Required work >> In the listing below, locate the line containing "What position from the top is the magenta"; reproduce that line and all lines that follow it, unchanged.

— Start of Provided records —

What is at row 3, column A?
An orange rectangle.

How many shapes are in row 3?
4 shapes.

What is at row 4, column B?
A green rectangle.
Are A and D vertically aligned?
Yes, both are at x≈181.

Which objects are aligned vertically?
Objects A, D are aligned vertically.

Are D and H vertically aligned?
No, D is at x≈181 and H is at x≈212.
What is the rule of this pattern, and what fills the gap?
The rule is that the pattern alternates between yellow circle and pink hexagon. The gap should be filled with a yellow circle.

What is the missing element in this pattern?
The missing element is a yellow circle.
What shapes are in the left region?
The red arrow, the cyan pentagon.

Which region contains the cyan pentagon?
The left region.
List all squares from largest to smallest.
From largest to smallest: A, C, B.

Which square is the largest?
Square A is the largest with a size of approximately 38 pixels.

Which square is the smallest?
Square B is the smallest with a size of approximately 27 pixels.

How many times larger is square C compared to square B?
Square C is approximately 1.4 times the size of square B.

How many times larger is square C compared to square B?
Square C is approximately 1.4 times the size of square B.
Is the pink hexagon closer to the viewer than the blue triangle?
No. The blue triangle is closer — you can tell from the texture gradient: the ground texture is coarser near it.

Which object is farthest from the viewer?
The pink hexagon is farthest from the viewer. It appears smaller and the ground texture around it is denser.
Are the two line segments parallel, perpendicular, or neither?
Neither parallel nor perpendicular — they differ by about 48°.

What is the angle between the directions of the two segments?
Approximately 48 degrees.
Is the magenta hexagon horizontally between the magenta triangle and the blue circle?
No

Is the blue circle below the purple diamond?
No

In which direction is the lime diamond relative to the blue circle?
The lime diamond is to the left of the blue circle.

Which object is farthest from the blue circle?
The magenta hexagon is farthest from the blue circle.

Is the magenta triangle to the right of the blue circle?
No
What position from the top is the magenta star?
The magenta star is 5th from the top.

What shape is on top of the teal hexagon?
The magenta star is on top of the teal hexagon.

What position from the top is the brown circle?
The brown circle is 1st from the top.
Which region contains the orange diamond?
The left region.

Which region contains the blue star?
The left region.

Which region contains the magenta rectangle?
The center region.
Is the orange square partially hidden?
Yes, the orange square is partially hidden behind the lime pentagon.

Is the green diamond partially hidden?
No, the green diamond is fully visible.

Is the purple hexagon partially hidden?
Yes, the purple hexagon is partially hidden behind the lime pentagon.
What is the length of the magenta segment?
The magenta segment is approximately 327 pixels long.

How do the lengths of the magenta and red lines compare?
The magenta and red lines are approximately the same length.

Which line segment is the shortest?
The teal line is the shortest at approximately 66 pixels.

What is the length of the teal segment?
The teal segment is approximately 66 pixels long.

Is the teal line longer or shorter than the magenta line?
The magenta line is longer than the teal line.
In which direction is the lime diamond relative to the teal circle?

— End of Provided records —

The result >>
What position from the top is the magenta star?
The magenta star is 5th from the top.

What shape is on top of the teal hexagon?
The magenta star is on top of the teal hexagon.

What position from the top is the brown circle?
The brown circle is 1st from the top.
Which region contains the orange diamond?
The left region.

Which region contains the blue star?
The left region.

Which region contains the magenta rectangle?
The center region.
Is the orange square partially hidden?
Yes, the orange square is partially hidden behind the lime pentagon.

Is the green diamond partially hidden?
No, the green diamond is fully visible.

Is the purple hexagon partially hidden?
Yes, the purple hexagon is partially hidden behind the lime pentagon.
What is the length of the magenta segment?
The magenta segment is approximately 327 pixels long.

How do the lengths of the magenta and red lines compare?
The magenta and red lines are approximately the same length.

Which line segment is the shortest?
The teal line is the shortest at approximately 66 pixels.

What is the length of the teal segment?
The teal segment is approximately 66 pixels long.

Is the teal line longer or shorter than the magenta line?
The magenta line is longer than the teal line.
In which direction is the lime diamond relative to the teal circle?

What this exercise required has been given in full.